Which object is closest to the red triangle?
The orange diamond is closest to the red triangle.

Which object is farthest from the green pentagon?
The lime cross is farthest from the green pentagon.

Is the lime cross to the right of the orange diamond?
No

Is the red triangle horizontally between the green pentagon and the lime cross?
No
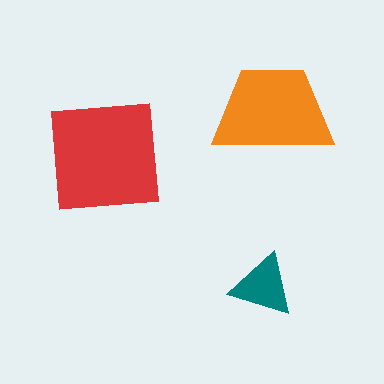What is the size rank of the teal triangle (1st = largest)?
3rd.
* * *
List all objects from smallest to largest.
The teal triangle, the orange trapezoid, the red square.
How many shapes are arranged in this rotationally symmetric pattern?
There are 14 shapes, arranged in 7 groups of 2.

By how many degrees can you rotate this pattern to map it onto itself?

WORK INSTRUCTIONS: Using the data above, extract exactly the lines from the one that holds "List all objects from smallest to largest." to the one that holds "By how many", both ends included, and no others.

SOLUTION TO THIS TASK:
List all objects from smallest to largest.
The teal triangle, the orange trapezoid, the red square.
How many shapes are arranged in this rotationally symmetric pattern?
There are 14 shapes, arranged in 7 groups of 2.

By how many degrees can you rotate this pattern to map it onto itself?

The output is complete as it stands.